> WRITTEN INSTRUCTION
Exactly reproduce the lines of the listing below from the one containing "What are the pixel coordinates of point D?" through the one containing "Which angle is the smallest?". Skip the images.

> DATA FOR PROCESSING

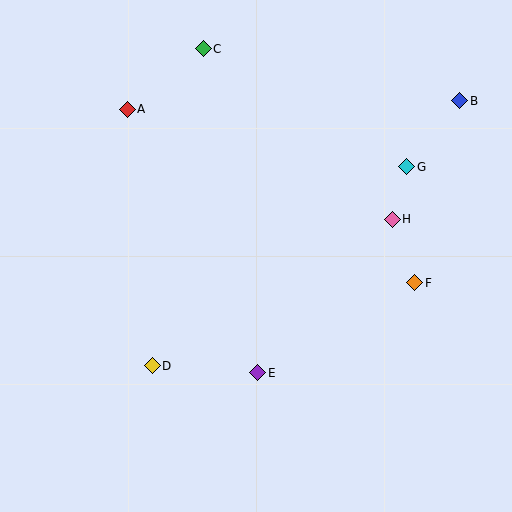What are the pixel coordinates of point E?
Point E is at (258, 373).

...

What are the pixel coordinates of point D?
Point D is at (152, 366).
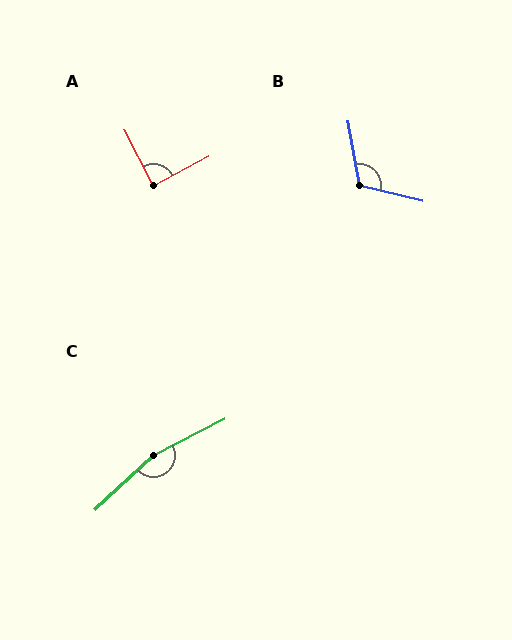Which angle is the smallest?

> FINAL RESULT
What are the pixel coordinates of point D?
Point D is at (152, 366).
Which angle is the smallest?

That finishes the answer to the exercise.